**Exercise task**.
Write out the data again exactly, skipping every picture.

Records contained in a dataset
════════════════
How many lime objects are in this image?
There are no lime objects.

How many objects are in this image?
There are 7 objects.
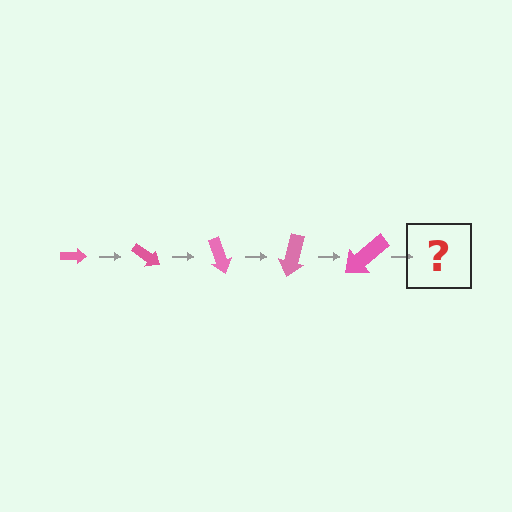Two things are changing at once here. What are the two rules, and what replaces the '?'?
The two rules are that the arrow grows larger each step and it rotates 35 degrees clockwise each step. The '?' should be an arrow, larger than the previous one and rotated 175 degrees clockwise from the start.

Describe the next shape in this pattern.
It should be an arrow, larger than the previous one and rotated 175 degrees clockwise from the start.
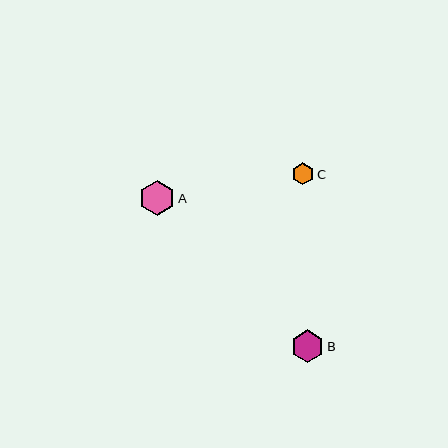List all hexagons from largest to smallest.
From largest to smallest: A, B, C.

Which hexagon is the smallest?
Hexagon C is the smallest with a size of approximately 22 pixels.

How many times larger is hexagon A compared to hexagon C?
Hexagon A is approximately 1.6 times the size of hexagon C.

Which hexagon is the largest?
Hexagon A is the largest with a size of approximately 35 pixels.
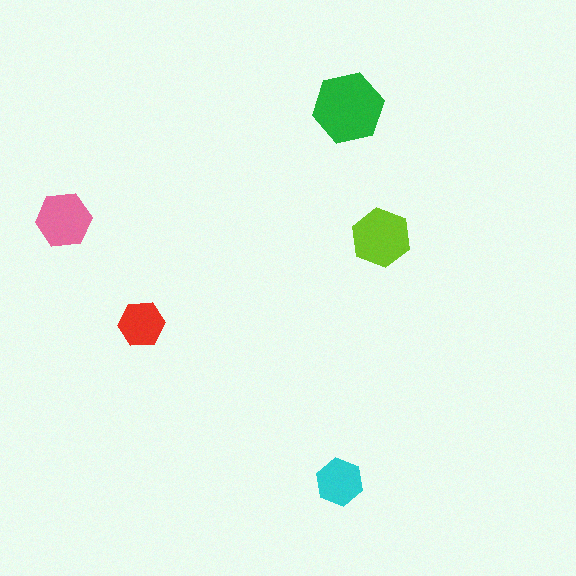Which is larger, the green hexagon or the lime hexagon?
The green one.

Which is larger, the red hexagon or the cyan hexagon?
The cyan one.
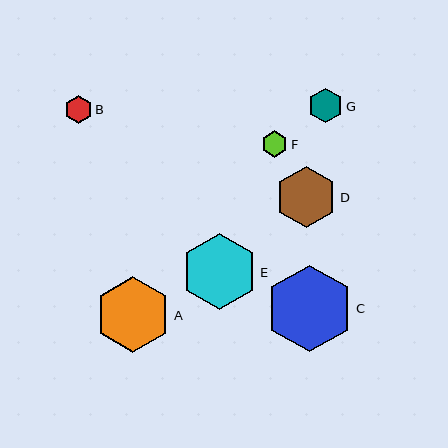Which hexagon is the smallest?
Hexagon F is the smallest with a size of approximately 26 pixels.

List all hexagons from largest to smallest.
From largest to smallest: C, E, A, D, G, B, F.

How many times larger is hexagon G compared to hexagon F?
Hexagon G is approximately 1.3 times the size of hexagon F.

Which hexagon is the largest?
Hexagon C is the largest with a size of approximately 87 pixels.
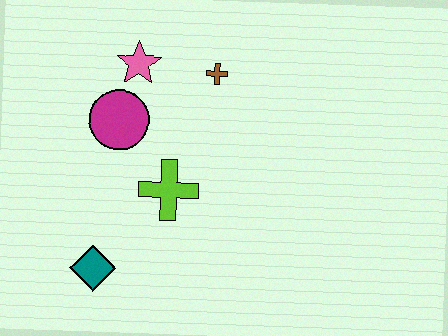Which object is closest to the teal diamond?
The lime cross is closest to the teal diamond.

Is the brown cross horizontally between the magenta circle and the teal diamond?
No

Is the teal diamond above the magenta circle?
No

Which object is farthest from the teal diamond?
The brown cross is farthest from the teal diamond.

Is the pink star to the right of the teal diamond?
Yes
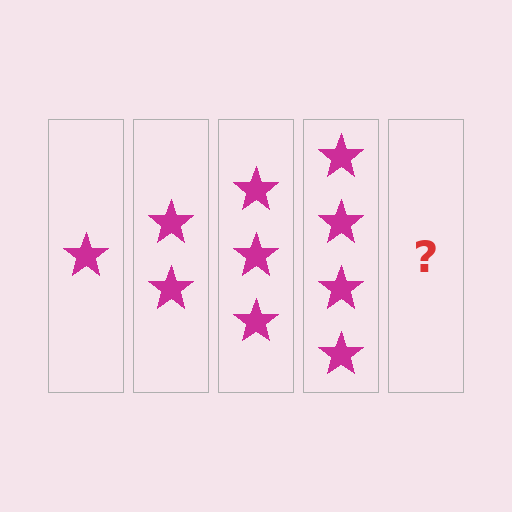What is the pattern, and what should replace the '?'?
The pattern is that each step adds one more star. The '?' should be 5 stars.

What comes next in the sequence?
The next element should be 5 stars.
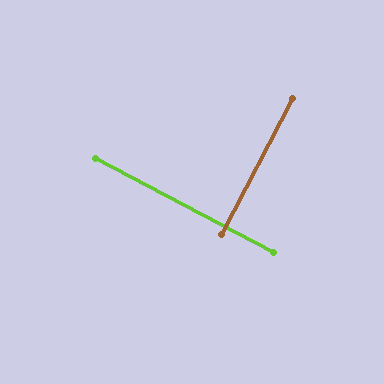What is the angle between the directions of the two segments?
Approximately 90 degrees.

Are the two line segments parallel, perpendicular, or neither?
Perpendicular — they meet at approximately 90°.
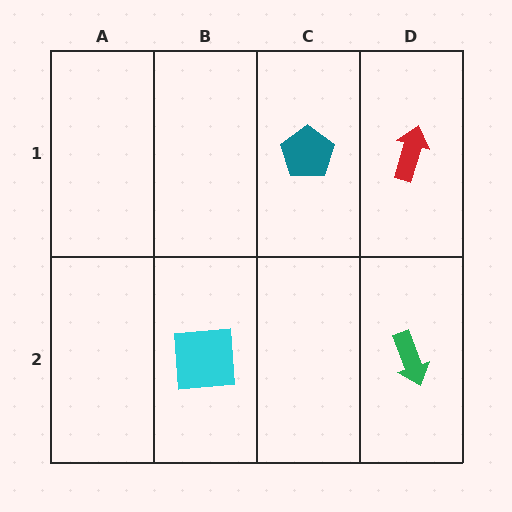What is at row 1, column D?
A red arrow.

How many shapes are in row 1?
2 shapes.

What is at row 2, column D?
A green arrow.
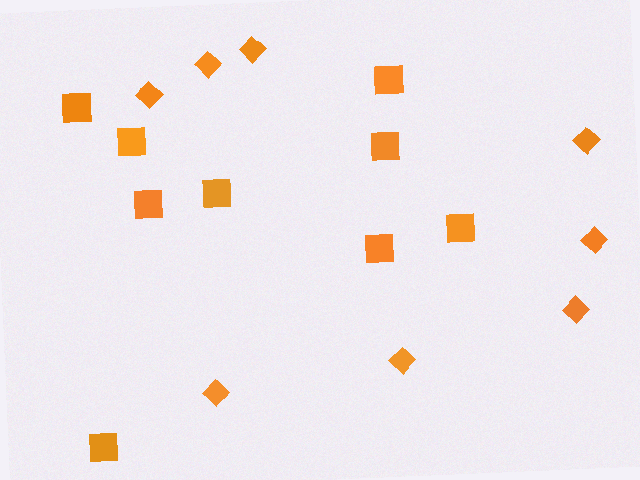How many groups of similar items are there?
There are 2 groups: one group of squares (9) and one group of diamonds (8).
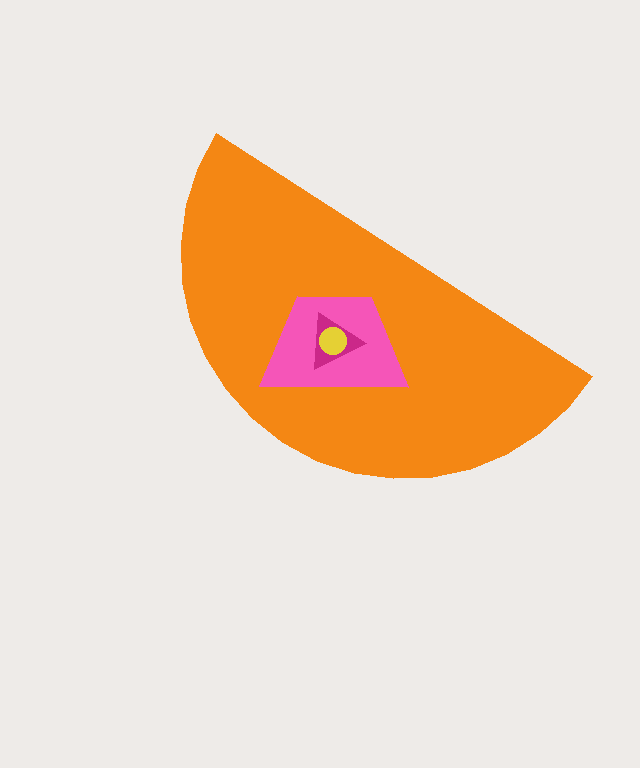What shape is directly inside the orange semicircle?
The pink trapezoid.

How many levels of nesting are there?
4.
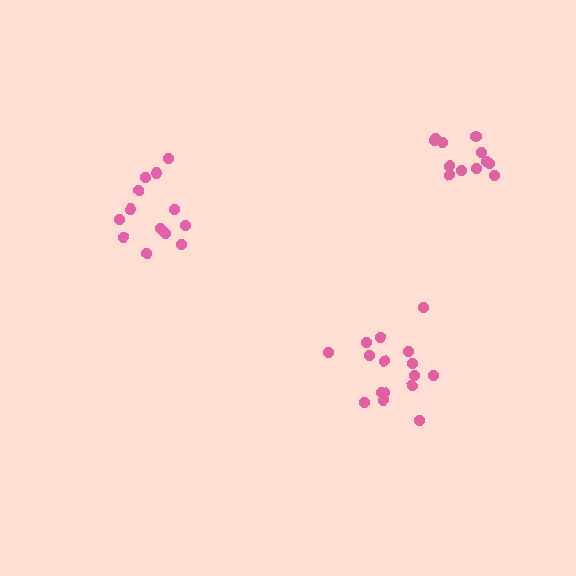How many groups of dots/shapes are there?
There are 3 groups.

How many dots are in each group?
Group 1: 14 dots, Group 2: 16 dots, Group 3: 13 dots (43 total).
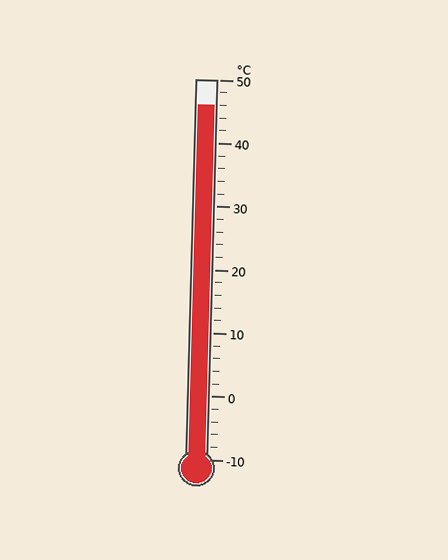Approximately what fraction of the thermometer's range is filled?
The thermometer is filled to approximately 95% of its range.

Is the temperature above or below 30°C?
The temperature is above 30°C.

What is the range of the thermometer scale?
The thermometer scale ranges from -10°C to 50°C.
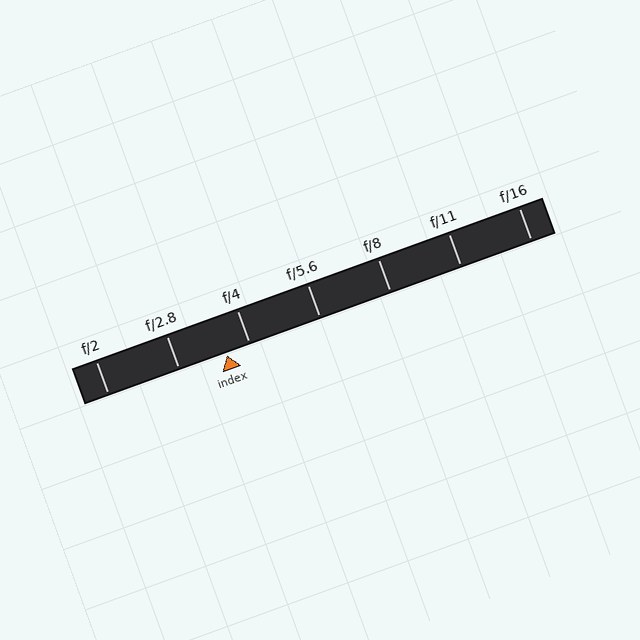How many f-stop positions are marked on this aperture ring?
There are 7 f-stop positions marked.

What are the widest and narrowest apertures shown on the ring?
The widest aperture shown is f/2 and the narrowest is f/16.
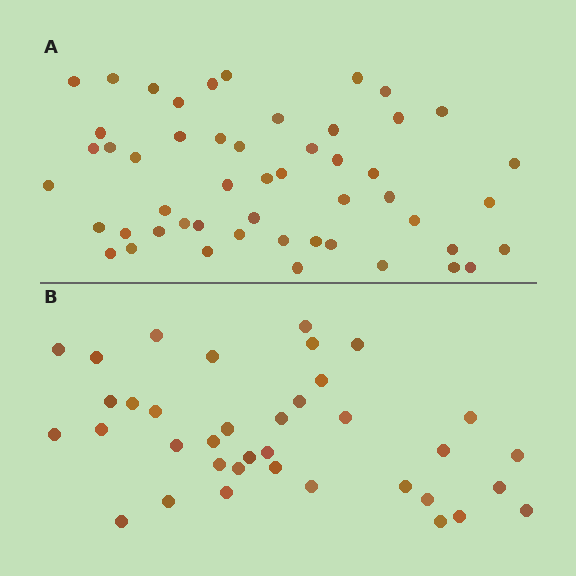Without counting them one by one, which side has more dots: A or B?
Region A (the top region) has more dots.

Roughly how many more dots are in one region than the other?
Region A has approximately 15 more dots than region B.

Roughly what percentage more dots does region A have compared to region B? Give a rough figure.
About 40% more.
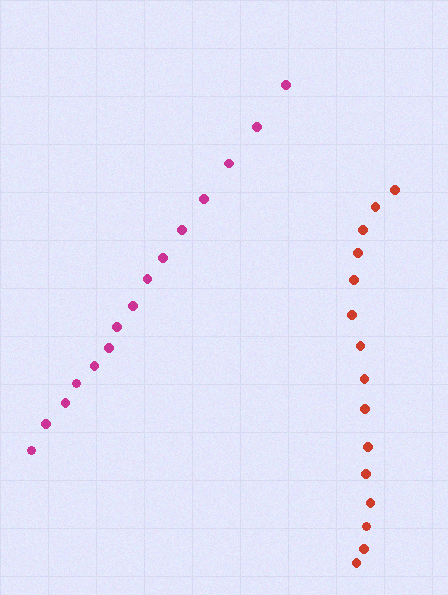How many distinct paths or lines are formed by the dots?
There are 2 distinct paths.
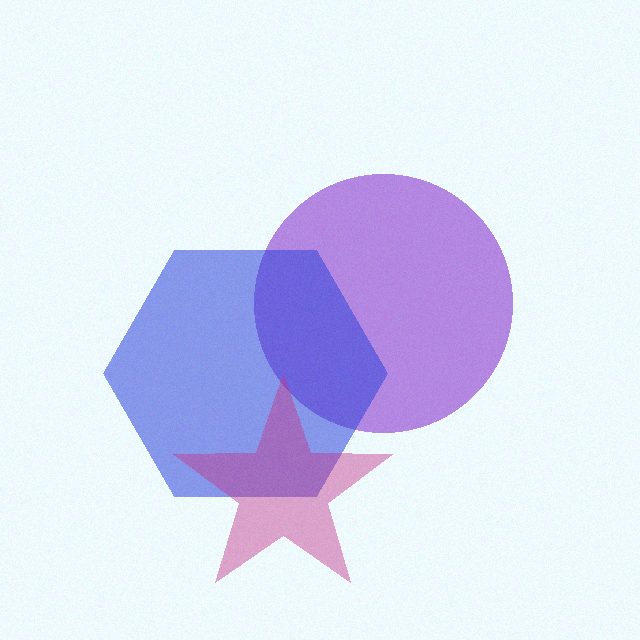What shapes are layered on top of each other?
The layered shapes are: a purple circle, a blue hexagon, a magenta star.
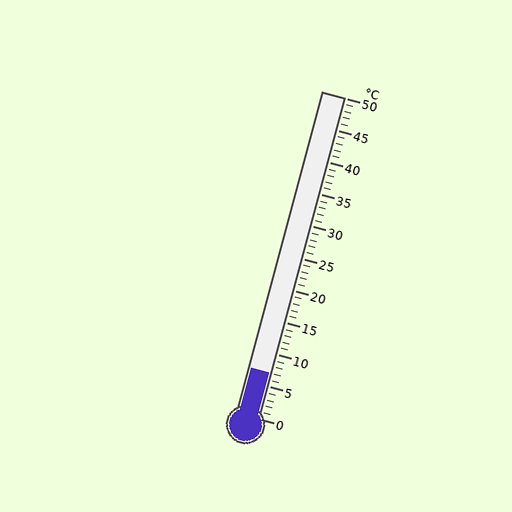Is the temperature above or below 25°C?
════════════════
**Reply**.
How many lime objects are in this image?
There are no lime objects.

How many objects are in this image?
There are 7 objects.
Two things are changing at once here. What are the two rules, and what replaces the '?'?
The two rules are that the arrow grows larger each step and it rotates 35 degrees clockwise each step. The '?' should be an arrow, larger than the previous one and rotated 175 degrees clockwise from the start.

Describe the next shape in this pattern.
It should be an arrow, larger than the previous one and rotated 175 degrees clockwise from the start.
List all hexagons from largest to smallest.
From largest to smallest: A, B, C.

Which hexagon is the smallest?
Hexagon C is the smallest with a size of approximately 22 pixels.

How many times larger is hexagon A compared to hexagon C?
Hexagon A is approximately 1.6 times the size of hexagon C.

Which hexagon is the largest?
Hexagon A is the largest with a size of approximately 35 pixels.
Which is larger, the green hexagon or the lime hexagon?
The green one.

Which is larger, the red hexagon or the cyan hexagon?
The cyan one.
Which hexagon is the smallest?
Hexagon F is the smallest with a size of approximately 26 pixels.

List all hexagons from largest to smallest.
From largest to smallest: C, E, A, D, G, B, F.

How many times larger is hexagon G compared to hexagon F?
Hexagon G is approximately 1.3 times the size of hexagon F.

Which hexagon is the largest?
Hexagon C is the largest with a size of approximately 87 pixels.
Which object is closest to the teal diamond?
The lime cross is closest to the teal diamond.

Is the brown cross horizontally between the magenta circle and the teal diamond?
No

Is the teal diamond above the magenta circle?
No

Which object is farthest from the teal diamond?
The brown cross is farthest from the teal diamond.

Is the pink star to the right of the teal diamond?
Yes
What is the pattern, and what should replace the '?'?
The pattern is that each step adds one more star. The '?' should be 5 stars.

What comes next in the sequence?
The next element should be 5 stars.
What is the angle between the directions of the two segments?
Approximately 90 degrees.

Are the two line segments parallel, perpendicular, or neither?
Perpendicular — they meet at approximately 90°.
What is at row 1, column D?
A red arrow.

How many shapes are in row 1?
2 shapes.

What is at row 2, column D?
A green arrow.
How many groups of similar items are there?
There are 2 groups: one group of squares (9) and one group of diamonds (8).
What shape is directly inside the orange semicircle?
The pink trapezoid.

How many levels of nesting are there?
4.
How many groups of dots/shapes are there?
There are 3 groups.

How many dots are in each group?
Group 1: 14 dots, Group 2: 16 dots, Group 3: 13 dots (43 total).
Approximately what fraction of the thermometer's range is filled?
The thermometer is filled to approximately 95% of its range.

Is the temperature above or below 30°C?
The temperature is above 30°C.

What is the range of the thermometer scale?
The thermometer scale ranges from -10°C to 50°C.
How many f-stop positions are marked on this aperture ring?
There are 7 f-stop positions marked.

What are the widest and narrowest apertures shown on the ring?
The widest aperture shown is f/2 and the narrowest is f/16.
Without counting them one by one, which side has more dots: A or B?
Region A (the top region) has more dots.

Roughly how many more dots are in one region than the other?
Region A has approximately 15 more dots than region B.

Roughly what percentage more dots does region A have compared to region B? Give a rough figure.
About 40% more.
How many distinct paths or lines are formed by the dots?
There are 2 distinct paths.
What shapes are layered on top of each other?
The layered shapes are: a purple circle, a blue hexagon, a magenta star.
Is the temperature above or below 25°C?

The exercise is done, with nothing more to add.